*Task details*: Extract the full listing verbatim and drop any pictures from your copy.
————————
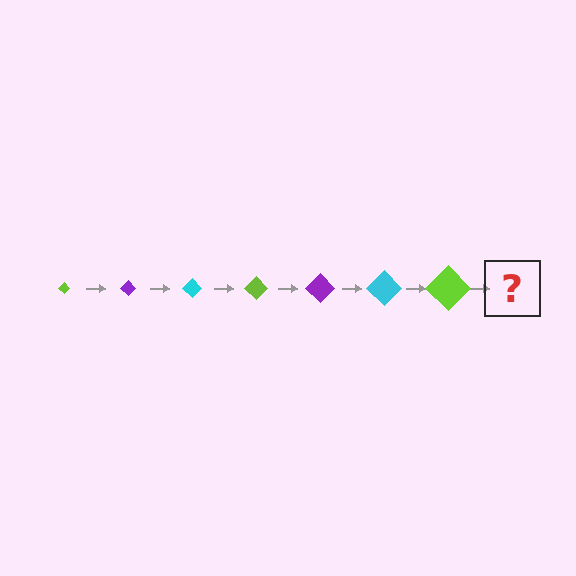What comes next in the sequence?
The next element should be a purple diamond, larger than the previous one.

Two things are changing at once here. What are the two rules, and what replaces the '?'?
The two rules are that the diamond grows larger each step and the color cycles through lime, purple, and cyan. The '?' should be a purple diamond, larger than the previous one.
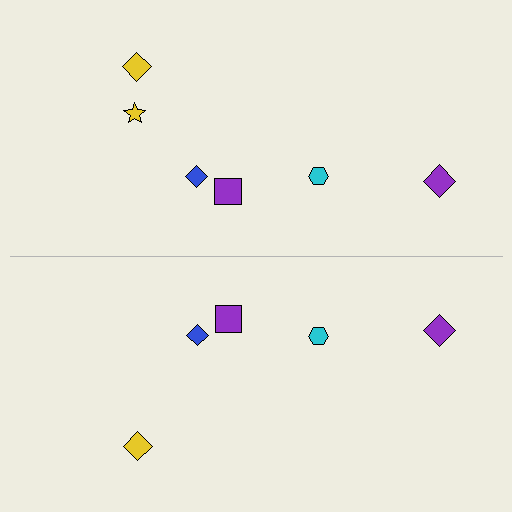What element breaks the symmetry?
A yellow star is missing from the bottom side.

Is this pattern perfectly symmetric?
No, the pattern is not perfectly symmetric. A yellow star is missing from the bottom side.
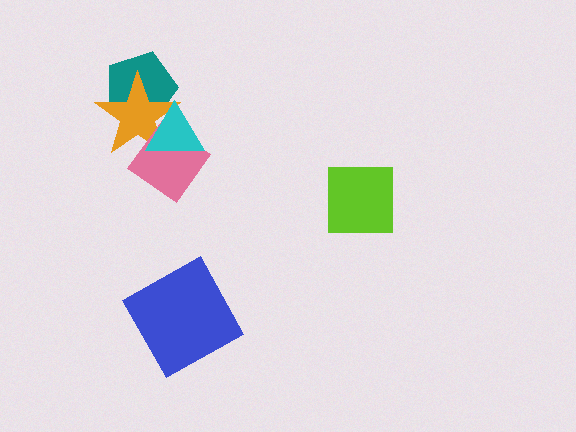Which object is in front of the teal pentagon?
The orange star is in front of the teal pentagon.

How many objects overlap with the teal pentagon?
1 object overlaps with the teal pentagon.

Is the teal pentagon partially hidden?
Yes, it is partially covered by another shape.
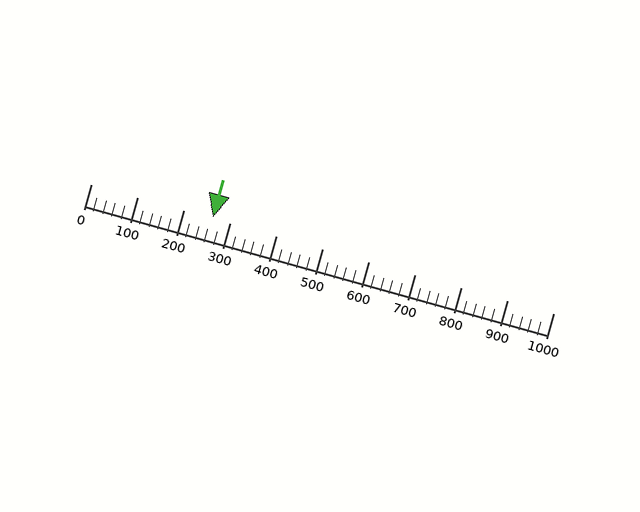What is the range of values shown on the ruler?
————————
*Result*:
What comes next in the sequence?
The next element should be a purple diamond, larger than the previous one.

Two things are changing at once here. What are the two rules, and what replaces the '?'?
The two rules are that the diamond grows larger each step and the color cycles through lime, purple, and cyan. The '?' should be a purple diamond, larger than the previous one.
What element breaks the symmetry?
A yellow star is missing from the bottom side.

Is this pattern perfectly symmetric?
No, the pattern is not perfectly symmetric. A yellow star is missing from the bottom side.
Which object is in front of the teal pentagon?
The orange star is in front of the teal pentagon.

How many objects overlap with the teal pentagon?
1 object overlaps with the teal pentagon.

Is the teal pentagon partially hidden?
Yes, it is partially covered by another shape.
What is the range of values shown on the ruler?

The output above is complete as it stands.